● Problem description
Copy out every line of the data exactly.

Records excerpted from a collection
=====
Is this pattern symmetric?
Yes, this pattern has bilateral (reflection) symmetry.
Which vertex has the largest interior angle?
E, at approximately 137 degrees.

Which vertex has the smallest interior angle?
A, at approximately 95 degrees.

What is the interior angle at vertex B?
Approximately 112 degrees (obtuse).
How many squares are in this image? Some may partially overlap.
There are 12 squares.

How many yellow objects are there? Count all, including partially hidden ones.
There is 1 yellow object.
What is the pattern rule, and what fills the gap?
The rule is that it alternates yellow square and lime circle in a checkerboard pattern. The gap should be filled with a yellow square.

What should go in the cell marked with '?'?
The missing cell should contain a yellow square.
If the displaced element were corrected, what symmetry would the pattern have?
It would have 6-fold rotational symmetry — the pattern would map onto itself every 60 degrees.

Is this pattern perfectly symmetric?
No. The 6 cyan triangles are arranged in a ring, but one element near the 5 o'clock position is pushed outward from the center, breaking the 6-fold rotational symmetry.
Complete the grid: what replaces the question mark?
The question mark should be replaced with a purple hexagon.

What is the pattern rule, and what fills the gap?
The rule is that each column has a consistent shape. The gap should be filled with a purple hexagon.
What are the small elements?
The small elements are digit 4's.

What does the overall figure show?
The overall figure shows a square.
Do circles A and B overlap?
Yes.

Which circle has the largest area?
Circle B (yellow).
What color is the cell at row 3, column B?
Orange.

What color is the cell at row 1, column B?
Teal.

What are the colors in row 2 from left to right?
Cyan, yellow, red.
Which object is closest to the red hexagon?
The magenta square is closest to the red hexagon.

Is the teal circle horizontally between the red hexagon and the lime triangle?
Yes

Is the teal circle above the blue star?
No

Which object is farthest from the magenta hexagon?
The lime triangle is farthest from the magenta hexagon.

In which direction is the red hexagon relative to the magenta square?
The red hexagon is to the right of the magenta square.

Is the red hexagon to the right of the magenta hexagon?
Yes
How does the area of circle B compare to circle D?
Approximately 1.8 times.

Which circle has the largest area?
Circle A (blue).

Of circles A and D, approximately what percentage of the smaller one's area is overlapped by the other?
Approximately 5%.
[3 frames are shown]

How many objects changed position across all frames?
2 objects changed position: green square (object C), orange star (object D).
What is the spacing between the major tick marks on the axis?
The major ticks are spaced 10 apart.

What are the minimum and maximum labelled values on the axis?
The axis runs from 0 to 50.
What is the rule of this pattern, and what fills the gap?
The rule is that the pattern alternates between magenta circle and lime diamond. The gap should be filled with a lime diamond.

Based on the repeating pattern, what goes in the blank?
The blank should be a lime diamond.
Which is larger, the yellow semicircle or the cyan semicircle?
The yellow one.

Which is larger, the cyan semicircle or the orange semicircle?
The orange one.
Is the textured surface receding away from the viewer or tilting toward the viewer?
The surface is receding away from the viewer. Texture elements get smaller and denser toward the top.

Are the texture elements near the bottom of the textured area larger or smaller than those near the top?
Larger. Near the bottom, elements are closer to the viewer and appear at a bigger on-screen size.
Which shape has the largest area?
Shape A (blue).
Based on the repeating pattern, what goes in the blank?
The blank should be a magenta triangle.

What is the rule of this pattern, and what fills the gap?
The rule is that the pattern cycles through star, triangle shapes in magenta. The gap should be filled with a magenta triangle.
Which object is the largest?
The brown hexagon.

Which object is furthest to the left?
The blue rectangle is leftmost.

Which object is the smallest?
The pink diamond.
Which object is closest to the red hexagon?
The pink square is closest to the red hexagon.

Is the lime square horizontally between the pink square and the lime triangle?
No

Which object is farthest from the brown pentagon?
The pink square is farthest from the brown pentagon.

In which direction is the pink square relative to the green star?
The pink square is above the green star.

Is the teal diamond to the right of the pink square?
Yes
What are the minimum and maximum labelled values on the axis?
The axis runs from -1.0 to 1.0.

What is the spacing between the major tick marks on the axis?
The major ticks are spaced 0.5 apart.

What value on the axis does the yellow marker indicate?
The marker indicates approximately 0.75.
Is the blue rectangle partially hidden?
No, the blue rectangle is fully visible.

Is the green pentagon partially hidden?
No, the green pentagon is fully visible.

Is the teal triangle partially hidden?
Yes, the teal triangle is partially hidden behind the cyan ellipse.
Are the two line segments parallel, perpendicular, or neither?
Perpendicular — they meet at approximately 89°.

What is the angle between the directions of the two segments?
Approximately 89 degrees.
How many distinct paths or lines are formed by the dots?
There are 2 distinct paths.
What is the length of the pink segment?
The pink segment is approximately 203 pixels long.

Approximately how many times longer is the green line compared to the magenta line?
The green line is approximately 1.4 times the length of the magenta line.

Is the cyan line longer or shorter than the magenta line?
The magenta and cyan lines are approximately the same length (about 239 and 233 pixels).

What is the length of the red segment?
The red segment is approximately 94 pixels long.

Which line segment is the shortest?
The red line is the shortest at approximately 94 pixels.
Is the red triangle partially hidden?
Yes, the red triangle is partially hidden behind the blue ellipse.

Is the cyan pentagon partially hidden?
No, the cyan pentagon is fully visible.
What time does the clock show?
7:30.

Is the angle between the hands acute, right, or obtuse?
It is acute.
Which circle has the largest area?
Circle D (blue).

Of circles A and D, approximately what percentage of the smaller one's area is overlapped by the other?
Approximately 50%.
=====
● Exercise answer
Is this pattern symmetric?
Yes, this pattern has bilateral (reflection) symmetry.
Which vertex has the largest interior angle?
E, at approximately 137 degrees.

Which vertex has the smallest interior angle?
A, at approximately 95 degrees.

What is the interior angle at vertex B?
Approximately 112 degrees (obtuse).
How many squares are in this image? Some may partially overlap.
There are 12 squares.

How many yellow objects are there? Count all, including partially hidden ones.
There is 1 yellow object.
What is the pattern rule, and what fills the gap?
The rule is that it alternates yellow square and lime circle in a checkerboard pattern. The gap should be filled with a yellow square.

What should go in the cell marked with '?'?
The missing cell should contain a yellow square.
If the displaced element were corrected, what symmetry would the pattern have?
It would have 6-fold rotational symmetry — the pattern would map onto itself every 60 degrees.

Is this pattern perfectly symmetric?
No. The 6 cyan triangles are arranged in a ring, but one element near the 5 o'clock position is pushed outward from the center, breaking the 6-fold rotational symmetry.
Complete the grid: what replaces the question mark?
The question mark should be replaced with a purple hexagon.

What is the pattern rule, and what fills the gap?
The rule is that each column has a consistent shape. The gap should be filled with a purple hexagon.
What are the small elements?
The small elements are digit 4's.

What does the overall figure show?
The overall figure shows a square.
Do circles A and B overlap?
Yes.

Which circle has the largest area?
Circle B (yellow).
What color is the cell at row 3, column B?
Orange.

What color is the cell at row 1, column B?
Teal.

What are the colors in row 2 from left to right?
Cyan, yellow, red.
Which object is closest to the red hexagon?
The magenta square is closest to the red hexagon.

Is the teal circle horizontally between the red hexagon and the lime triangle?
Yes

Is the teal circle above the blue star?
No

Which object is farthest from the magenta hexagon?
The lime triangle is farthest from the magenta hexagon.

In which direction is the red hexagon relative to the magenta square?
The red hexagon is to the right of the magenta square.

Is the red hexagon to the right of the magenta hexagon?
Yes
How does the area of circle B compare to circle D?
Approximately 1.8 times.

Which circle has the largest area?
Circle A (blue).

Of circles A and D, approximately what percentage of the smaller one's area is overlapped by the other?
Approximately 5%.
[3 frames are shown]

How many objects changed position across all frames?
2 objects changed position: green square (object C), orange star (object D).
What is the spacing between the major tick marks on the axis?
The major ticks are spaced 10 apart.

What are the minimum and maximum labelled values on the axis?
The axis runs from 0 to 50.
What is the rule of this pattern, and what fills the gap?
The rule is that the pattern alternates between magenta circle and lime diamond. The gap should be filled with a lime diamond.

Based on the repeating pattern, what goes in the blank?
The blank should be a lime diamond.
Which is larger, the yellow semicircle or the cyan semicircle?
The yellow one.

Which is larger, the cyan semicircle or the orange semicircle?
The orange one.
Is the textured surface receding away from the viewer or tilting toward the viewer?
The surface is receding away from the viewer. Texture elements get smaller and denser toward the top.

Are the texture elements near the bottom of the textured area larger or smaller than those near the top?
Larger. Near the bottom, elements are closer to the viewer and appear at a bigger on-screen size.
Which shape has the largest area?
Shape A (blue).
Based on the repeating pattern, what goes in the blank?
The blank should be a magenta triangle.

What is the rule of this pattern, and what fills the gap?
The rule is that the pattern cycles through star, triangle shapes in magenta. The gap should be filled with a magenta triangle.
Which object is the largest?
The brown hexagon.

Which object is furthest to the left?
The blue rectangle is leftmost.

Which object is the smallest?
The pink diamond.
Which object is closest to the red hexagon?
The pink square is closest to the red hexagon.

Is the lime square horizontally between the pink square and the lime triangle?
No

Which object is farthest from the brown pentagon?
The pink square is farthest from the brown pentagon.

In which direction is the pink square relative to the green star?
The pink square is above the green star.

Is the teal diamond to the right of the pink square?
Yes
What are the minimum and maximum labelled values on the axis?
The axis runs from -1.0 to 1.0.

What is the spacing between the major tick marks on the axis?
The major ticks are spaced 0.5 apart.

What value on the axis does the yellow marker indicate?
The marker indicates approximately 0.75.
Is the blue rectangle partially hidden?
No, the blue rectangle is fully visible.

Is the green pentagon partially hidden?
No, the green pentagon is fully visible.

Is the teal triangle partially hidden?
Yes, the teal triangle is partially hidden behind the cyan ellipse.
Are the two line segments parallel, perpendicular, or neither?
Perpendicular — they meet at approximately 89°.

What is the angle between the directions of the two segments?
Approximately 89 degrees.
How many distinct paths or lines are formed by the dots?
There are 2 distinct paths.
What is the length of the pink segment?
The pink segment is approximately 203 pixels long.

Approximately how many times longer is the green line compared to the magenta line?
The green line is approximately 1.4 times the length of the magenta line.

Is the cyan line longer or shorter than the magenta line?
The magenta and cyan lines are approximately the same length (about 239 and 233 pixels).

What is the length of the red segment?
The red segment is approximately 94 pixels long.

Which line segment is the shortest?
The red line is the shortest at approximately 94 pixels.
Is the red triangle partially hidden?
Yes, the red triangle is partially hidden behind the blue ellipse.

Is the cyan pentagon partially hidden?
No, the cyan pentagon is fully visible.
What time does the clock show?
7:30.

Is the angle between the hands acute, right, or obtuse?
It is acute.
Which circle has the largest area?
Circle D (blue).

Of circles A and D, approximately what percentage of the smaller one's area is overlapped by the other?
Approximately 50%.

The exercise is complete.